Copy the lines below verbatim, but only from the line containing "What are the pixel coordinates of point D?" through the end of the data.
* START *
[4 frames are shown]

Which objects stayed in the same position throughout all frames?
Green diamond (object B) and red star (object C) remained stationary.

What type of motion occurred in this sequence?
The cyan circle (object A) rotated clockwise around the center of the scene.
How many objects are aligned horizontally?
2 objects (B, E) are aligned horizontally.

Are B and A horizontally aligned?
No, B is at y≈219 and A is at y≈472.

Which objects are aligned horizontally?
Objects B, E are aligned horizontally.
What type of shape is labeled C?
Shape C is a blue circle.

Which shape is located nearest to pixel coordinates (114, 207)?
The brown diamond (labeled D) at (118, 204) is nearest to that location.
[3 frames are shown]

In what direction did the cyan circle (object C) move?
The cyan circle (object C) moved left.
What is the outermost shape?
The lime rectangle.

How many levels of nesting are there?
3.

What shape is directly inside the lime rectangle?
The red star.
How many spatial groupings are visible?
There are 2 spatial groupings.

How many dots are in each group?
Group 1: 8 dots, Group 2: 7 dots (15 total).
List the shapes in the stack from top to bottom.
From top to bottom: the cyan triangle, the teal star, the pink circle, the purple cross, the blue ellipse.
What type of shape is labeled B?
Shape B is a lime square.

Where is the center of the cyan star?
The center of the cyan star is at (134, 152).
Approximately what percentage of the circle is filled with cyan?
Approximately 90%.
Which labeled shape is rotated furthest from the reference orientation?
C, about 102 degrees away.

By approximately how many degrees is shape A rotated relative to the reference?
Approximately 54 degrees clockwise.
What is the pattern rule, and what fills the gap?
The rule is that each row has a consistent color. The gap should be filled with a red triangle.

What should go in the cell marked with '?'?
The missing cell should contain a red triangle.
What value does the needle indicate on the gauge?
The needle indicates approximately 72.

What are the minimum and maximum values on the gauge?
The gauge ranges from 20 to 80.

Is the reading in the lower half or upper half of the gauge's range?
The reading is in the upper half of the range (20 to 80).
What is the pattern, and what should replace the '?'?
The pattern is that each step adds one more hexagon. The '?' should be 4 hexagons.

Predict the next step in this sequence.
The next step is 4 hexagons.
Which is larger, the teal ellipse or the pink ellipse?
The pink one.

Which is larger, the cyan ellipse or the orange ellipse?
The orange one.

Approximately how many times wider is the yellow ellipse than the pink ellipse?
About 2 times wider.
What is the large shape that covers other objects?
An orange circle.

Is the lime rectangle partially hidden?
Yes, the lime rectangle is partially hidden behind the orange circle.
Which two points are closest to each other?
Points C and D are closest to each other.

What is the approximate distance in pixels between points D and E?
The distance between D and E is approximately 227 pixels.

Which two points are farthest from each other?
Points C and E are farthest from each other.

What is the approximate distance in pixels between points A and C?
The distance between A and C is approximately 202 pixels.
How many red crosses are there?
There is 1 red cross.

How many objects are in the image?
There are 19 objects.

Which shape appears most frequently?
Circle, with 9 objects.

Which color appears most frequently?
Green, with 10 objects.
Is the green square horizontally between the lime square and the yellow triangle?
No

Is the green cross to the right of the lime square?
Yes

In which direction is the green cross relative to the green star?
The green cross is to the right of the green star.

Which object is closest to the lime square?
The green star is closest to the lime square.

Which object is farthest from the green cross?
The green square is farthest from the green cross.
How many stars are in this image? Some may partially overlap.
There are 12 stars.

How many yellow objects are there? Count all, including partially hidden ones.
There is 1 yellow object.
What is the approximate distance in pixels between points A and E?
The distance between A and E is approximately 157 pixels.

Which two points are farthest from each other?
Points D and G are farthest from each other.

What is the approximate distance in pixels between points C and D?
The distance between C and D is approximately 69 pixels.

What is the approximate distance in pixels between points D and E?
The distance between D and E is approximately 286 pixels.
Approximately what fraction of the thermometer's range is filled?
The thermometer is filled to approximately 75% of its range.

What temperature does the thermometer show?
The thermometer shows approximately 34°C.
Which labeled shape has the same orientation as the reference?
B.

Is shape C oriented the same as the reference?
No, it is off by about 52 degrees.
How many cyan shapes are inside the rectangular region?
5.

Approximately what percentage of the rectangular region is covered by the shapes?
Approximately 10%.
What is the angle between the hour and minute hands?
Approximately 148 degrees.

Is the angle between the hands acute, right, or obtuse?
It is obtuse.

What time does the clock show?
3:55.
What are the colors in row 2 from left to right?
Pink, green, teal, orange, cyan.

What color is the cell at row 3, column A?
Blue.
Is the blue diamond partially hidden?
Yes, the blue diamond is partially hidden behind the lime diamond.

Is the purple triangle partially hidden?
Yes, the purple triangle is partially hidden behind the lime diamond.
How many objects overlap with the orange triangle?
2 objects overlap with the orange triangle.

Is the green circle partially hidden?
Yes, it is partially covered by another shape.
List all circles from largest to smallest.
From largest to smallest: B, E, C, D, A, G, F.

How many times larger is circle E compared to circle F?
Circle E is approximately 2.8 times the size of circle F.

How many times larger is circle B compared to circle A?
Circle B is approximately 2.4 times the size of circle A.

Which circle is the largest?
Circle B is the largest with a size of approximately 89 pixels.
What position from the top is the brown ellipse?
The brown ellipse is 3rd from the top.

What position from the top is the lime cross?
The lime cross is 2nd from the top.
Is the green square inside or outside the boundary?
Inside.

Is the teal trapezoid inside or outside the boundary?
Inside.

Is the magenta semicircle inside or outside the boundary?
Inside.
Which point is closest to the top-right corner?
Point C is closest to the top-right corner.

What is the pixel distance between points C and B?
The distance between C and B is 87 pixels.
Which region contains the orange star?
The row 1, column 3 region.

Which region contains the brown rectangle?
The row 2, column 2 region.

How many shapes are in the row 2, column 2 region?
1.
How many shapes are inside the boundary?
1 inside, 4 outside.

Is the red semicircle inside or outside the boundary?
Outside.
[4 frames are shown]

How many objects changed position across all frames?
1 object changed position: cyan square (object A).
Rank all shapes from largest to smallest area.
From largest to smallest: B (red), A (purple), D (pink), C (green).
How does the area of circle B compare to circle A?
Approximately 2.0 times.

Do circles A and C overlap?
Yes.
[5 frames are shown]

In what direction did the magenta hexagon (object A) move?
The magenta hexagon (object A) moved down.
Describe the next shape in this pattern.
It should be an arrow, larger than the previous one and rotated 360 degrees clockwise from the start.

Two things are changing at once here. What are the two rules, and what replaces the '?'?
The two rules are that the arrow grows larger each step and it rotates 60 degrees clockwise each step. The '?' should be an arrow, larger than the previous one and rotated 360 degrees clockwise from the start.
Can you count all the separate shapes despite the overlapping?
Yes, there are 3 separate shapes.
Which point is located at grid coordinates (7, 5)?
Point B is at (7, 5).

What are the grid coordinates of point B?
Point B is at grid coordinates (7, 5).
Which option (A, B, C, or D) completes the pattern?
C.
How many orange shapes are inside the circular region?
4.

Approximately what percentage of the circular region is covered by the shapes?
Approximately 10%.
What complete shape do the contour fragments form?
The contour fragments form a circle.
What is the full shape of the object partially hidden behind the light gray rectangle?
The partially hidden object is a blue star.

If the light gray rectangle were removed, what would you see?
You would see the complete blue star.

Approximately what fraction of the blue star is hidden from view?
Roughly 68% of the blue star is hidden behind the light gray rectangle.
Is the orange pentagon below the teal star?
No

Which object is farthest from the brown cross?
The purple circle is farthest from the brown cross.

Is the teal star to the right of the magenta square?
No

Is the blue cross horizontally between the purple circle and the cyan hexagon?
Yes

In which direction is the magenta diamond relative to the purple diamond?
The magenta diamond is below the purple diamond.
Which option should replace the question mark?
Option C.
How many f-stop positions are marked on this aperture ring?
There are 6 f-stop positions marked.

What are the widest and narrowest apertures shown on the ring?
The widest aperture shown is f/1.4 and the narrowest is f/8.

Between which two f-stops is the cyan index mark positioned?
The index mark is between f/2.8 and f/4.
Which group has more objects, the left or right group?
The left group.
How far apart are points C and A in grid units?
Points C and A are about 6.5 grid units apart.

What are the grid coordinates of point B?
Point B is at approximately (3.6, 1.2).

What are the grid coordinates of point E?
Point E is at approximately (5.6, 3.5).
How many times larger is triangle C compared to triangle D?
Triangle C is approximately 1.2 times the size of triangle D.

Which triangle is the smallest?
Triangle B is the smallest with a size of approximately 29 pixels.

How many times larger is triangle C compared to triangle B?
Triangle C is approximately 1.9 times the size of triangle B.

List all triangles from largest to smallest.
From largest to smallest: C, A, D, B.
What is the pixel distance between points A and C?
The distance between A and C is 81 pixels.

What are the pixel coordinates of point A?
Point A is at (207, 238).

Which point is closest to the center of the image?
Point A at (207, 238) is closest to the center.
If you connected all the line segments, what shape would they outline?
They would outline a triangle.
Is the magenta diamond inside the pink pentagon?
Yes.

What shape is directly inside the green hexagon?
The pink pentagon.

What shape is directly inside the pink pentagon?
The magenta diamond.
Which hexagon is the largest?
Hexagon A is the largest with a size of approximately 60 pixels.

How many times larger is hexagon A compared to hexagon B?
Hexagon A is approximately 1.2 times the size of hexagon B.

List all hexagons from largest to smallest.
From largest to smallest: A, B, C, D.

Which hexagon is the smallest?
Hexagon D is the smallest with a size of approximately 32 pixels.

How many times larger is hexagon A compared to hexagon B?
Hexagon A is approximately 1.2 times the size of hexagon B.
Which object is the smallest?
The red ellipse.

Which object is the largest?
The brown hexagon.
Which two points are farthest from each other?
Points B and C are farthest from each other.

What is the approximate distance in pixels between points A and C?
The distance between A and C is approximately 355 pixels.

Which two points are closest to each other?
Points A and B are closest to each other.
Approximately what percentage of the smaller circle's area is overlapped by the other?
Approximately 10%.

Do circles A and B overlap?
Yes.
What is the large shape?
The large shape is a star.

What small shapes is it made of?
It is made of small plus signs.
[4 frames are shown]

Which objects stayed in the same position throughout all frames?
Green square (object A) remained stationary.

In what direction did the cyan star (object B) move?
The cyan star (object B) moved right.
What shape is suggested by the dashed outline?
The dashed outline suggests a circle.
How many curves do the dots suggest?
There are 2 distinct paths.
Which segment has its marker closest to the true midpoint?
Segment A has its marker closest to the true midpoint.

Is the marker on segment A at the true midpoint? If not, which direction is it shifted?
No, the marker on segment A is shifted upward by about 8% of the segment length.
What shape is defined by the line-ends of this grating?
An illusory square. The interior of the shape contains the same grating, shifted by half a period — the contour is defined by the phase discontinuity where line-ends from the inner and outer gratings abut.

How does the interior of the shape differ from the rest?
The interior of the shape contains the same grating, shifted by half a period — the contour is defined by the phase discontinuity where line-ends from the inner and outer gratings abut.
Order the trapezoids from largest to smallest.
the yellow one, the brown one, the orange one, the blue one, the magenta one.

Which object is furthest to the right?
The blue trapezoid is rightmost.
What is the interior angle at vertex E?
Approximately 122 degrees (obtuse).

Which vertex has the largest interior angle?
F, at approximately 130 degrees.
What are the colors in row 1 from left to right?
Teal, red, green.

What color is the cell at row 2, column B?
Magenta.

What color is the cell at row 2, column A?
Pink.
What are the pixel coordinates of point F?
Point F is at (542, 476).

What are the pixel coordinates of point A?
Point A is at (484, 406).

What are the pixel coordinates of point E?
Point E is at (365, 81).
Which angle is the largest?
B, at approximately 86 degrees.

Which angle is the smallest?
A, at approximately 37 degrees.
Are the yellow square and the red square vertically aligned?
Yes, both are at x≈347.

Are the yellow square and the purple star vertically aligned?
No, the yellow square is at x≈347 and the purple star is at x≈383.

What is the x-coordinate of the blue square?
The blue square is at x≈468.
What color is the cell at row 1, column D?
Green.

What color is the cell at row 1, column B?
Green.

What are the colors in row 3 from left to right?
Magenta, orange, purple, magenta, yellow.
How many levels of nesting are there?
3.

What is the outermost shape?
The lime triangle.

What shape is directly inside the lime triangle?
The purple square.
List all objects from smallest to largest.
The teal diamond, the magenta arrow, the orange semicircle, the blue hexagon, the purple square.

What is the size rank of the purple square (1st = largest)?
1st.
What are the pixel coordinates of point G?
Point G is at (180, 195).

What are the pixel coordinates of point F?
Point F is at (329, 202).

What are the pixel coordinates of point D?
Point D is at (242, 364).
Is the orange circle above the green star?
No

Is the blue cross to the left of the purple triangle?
* END *
Full output
What are the pixel coordinates of point D?
Point D is at (242, 364).
Is the orange circle above the green star?
No

Is the blue cross to the left of the purple triangle?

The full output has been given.